MATERIAL FOR THE TASK:
────

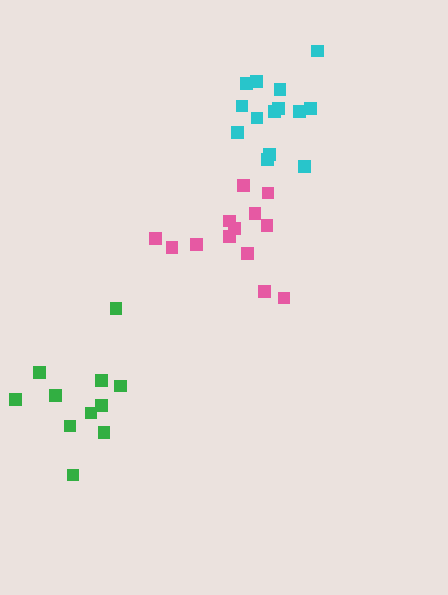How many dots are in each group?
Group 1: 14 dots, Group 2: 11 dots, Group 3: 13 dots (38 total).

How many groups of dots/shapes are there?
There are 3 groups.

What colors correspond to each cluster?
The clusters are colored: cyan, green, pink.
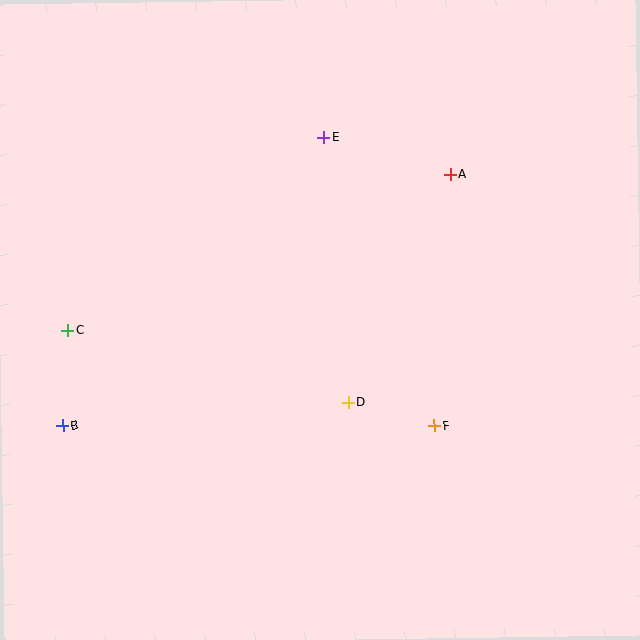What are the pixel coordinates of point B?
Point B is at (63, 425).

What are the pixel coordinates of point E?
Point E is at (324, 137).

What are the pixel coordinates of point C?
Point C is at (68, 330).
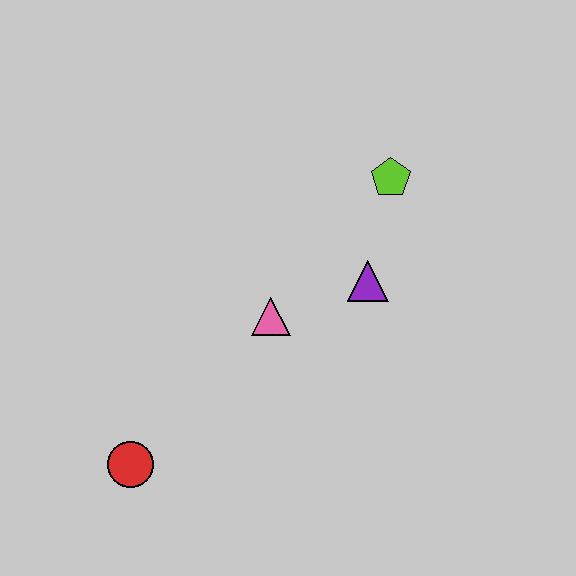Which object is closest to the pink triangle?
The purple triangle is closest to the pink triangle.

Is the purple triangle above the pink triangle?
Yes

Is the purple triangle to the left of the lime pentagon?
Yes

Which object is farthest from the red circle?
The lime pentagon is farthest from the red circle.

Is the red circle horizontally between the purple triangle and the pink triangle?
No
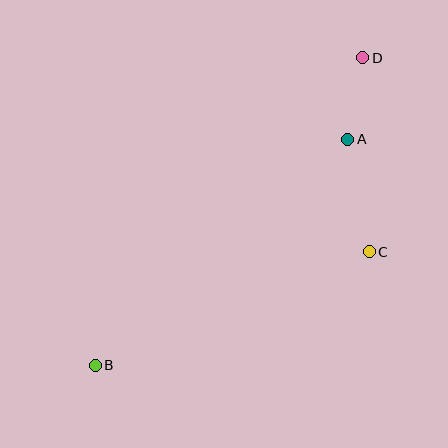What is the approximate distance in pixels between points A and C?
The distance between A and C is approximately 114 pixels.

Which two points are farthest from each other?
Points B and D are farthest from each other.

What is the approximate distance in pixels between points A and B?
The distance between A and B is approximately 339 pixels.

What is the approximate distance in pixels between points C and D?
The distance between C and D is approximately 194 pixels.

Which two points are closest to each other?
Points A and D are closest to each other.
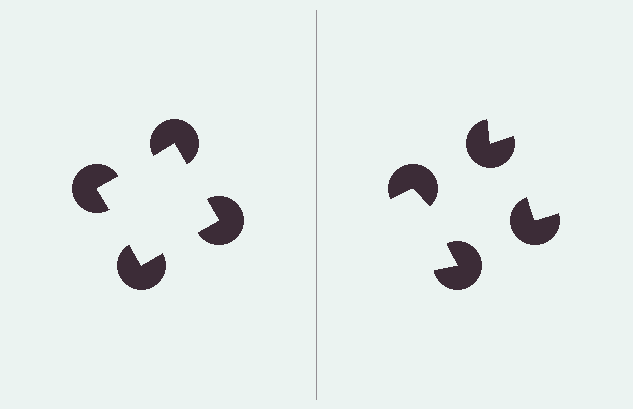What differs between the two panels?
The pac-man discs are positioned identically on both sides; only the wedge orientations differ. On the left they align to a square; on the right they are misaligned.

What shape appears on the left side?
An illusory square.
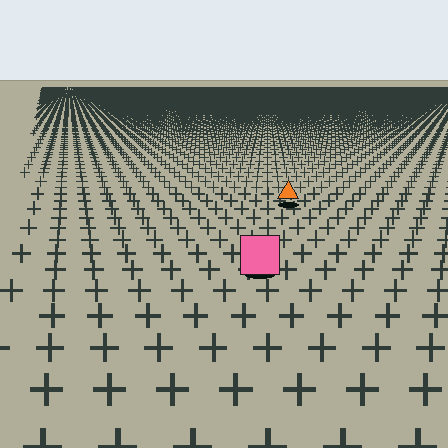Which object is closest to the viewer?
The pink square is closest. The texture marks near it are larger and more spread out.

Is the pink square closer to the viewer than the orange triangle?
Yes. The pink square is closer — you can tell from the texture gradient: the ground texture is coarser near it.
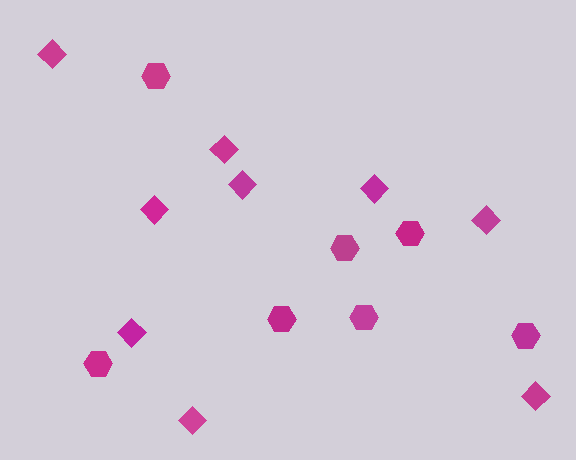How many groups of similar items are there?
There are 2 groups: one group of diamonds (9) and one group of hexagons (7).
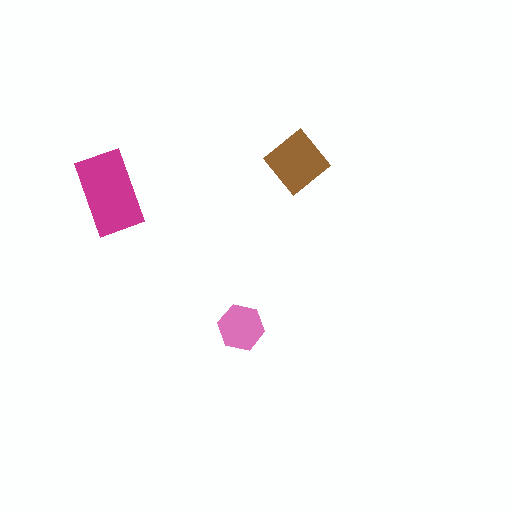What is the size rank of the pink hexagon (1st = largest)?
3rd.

────

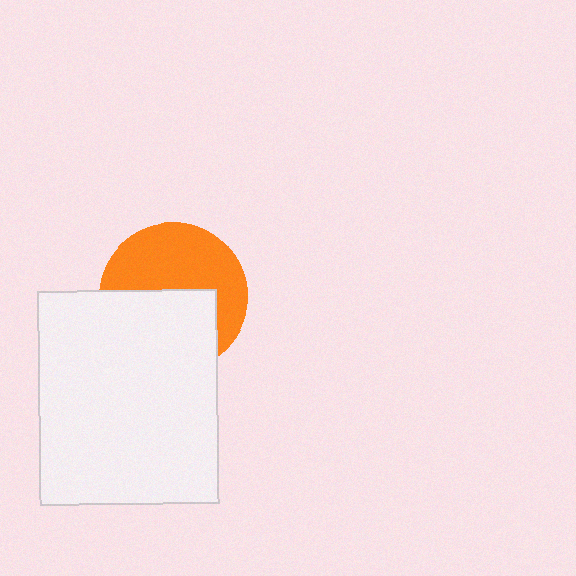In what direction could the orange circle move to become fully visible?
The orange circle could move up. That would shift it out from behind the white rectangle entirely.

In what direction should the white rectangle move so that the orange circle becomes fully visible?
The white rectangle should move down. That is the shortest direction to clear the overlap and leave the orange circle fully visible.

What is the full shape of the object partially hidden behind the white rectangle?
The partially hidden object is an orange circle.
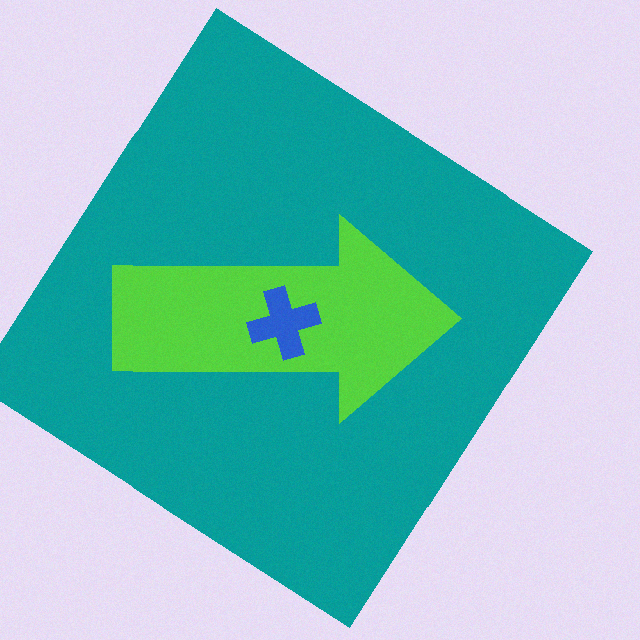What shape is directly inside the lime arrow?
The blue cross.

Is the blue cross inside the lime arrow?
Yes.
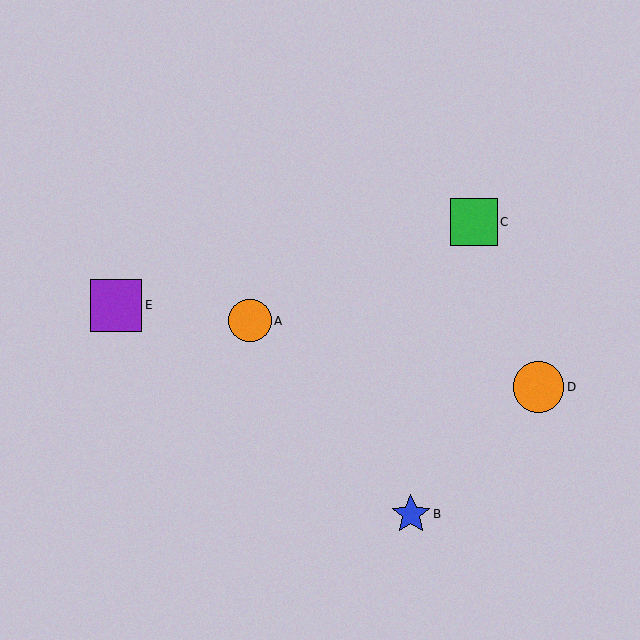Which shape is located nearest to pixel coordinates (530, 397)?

────

THE EXERCISE: Using the data above, which lines fall from the one with "What shape is directly inside the lime arrow?" through the one with "Which shape is"? Repeat them exactly, ends included, minus any pictures.

FULL ANSWER:
What shape is directly inside the lime arrow?
The blue cross.

Is the blue cross inside the lime arrow?
Yes.
Which shape is located nearest to pixel coordinates (530, 397)?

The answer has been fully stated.